(Exercise prompt)
Reproduce exactly the lines from the line with "Between which two" through the line with "Which f-stop is the index mark closest to?", both included, and no other lines.

(Dataset excerpts)
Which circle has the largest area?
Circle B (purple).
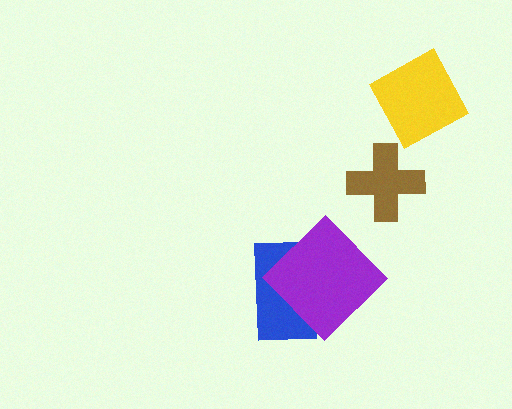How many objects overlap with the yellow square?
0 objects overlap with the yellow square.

==

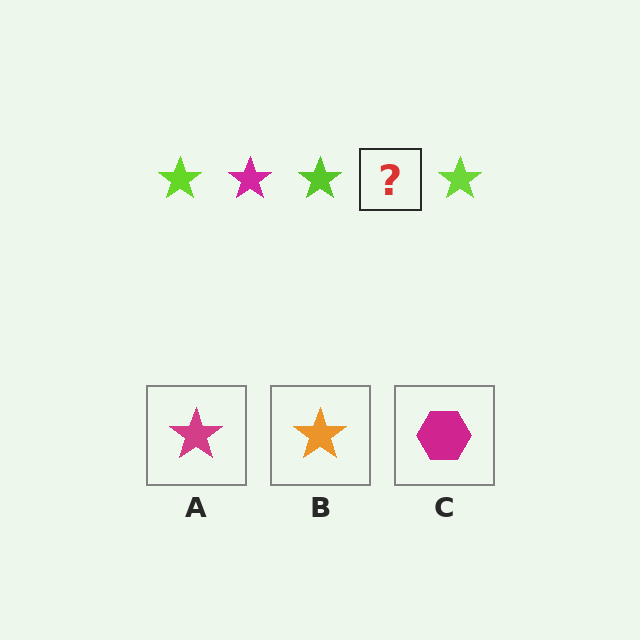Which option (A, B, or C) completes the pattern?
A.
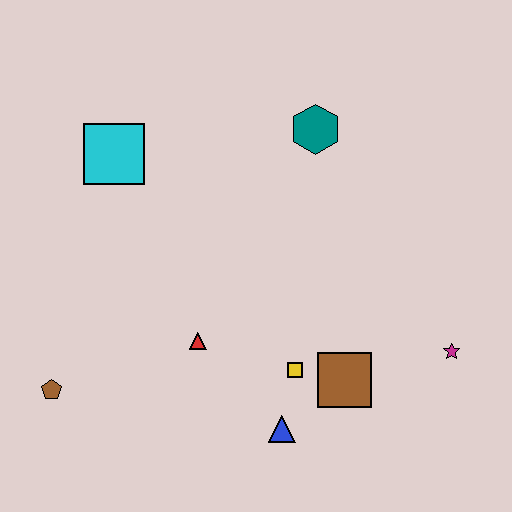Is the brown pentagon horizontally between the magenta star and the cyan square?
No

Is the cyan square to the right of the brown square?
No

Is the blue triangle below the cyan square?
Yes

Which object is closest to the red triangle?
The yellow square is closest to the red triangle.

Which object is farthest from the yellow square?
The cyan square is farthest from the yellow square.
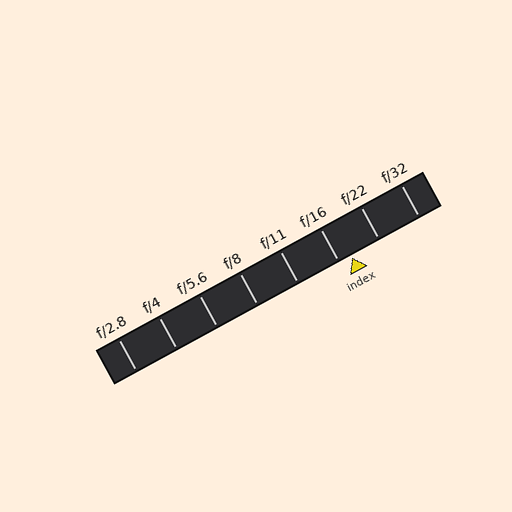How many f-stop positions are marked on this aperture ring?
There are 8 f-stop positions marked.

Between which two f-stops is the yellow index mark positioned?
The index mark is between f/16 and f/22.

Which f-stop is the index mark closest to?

--

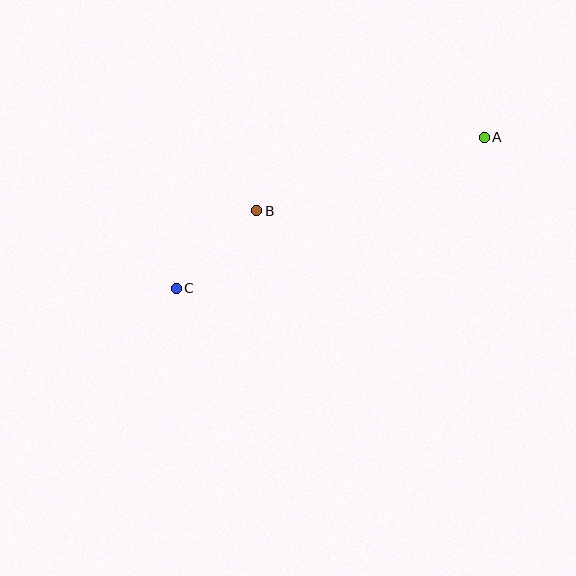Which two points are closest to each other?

(The output)
Between which two f-stops is the yellow index mark positioned?
The index mark is between f/16 and f/22.

Which f-stop is the index mark closest to?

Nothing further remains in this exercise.